───── Data for the task

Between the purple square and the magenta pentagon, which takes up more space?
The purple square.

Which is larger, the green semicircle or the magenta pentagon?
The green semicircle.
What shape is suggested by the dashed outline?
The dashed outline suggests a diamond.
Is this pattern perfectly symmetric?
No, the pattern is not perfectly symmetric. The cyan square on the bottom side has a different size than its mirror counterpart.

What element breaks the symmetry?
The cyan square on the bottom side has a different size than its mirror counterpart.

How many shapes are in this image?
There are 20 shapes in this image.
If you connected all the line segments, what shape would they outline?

──────────
───── Data for the task

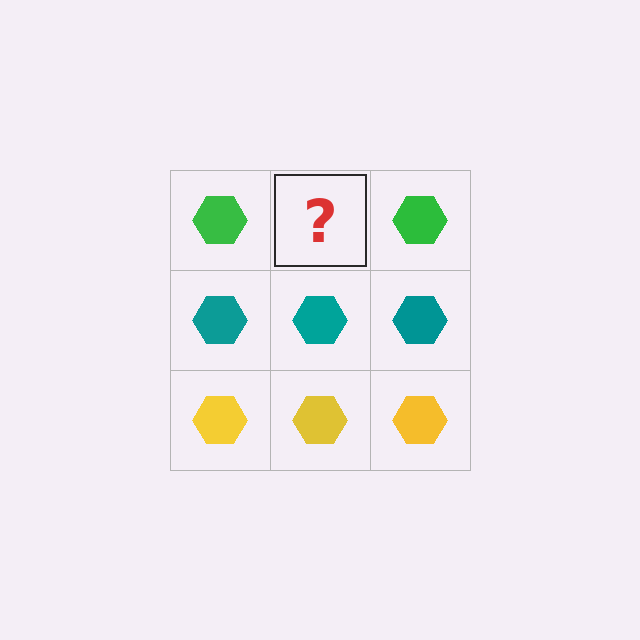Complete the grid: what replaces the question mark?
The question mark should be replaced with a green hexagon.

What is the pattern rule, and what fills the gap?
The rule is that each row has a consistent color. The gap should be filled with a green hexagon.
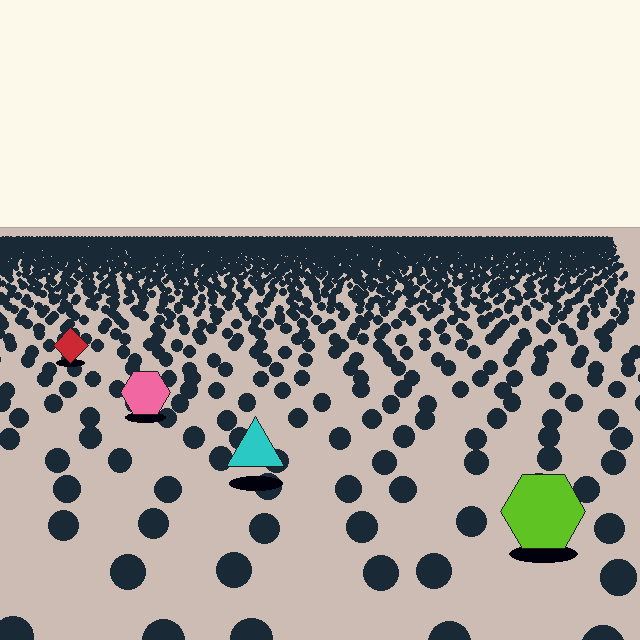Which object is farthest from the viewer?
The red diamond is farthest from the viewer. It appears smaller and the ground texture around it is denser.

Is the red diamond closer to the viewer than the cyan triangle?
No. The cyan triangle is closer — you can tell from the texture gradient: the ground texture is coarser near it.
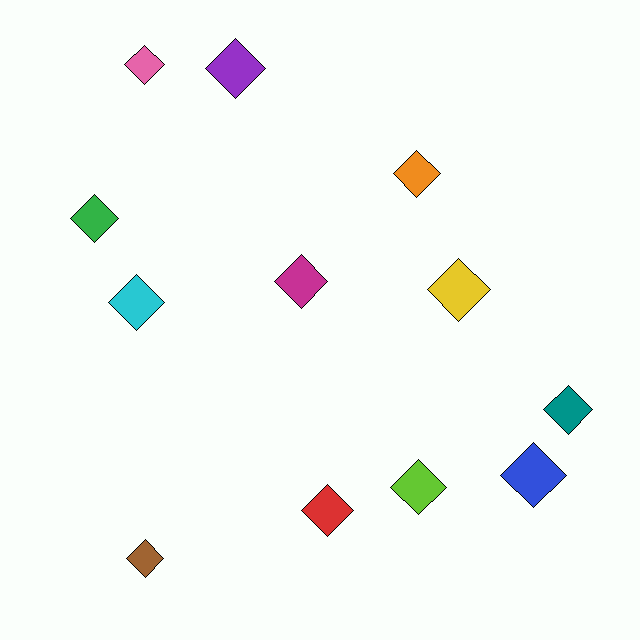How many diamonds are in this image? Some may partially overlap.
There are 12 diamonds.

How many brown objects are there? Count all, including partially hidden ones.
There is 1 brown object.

──────────

**Exercise**
From the records above, transcribe without alteration every line from the one with "How many shapes are in this image?" to the one with "If you connected", inclusive.

**Result below**
How many shapes are in this image?
There are 20 shapes in this image.
If you connected all the line segments, what shape would they outline?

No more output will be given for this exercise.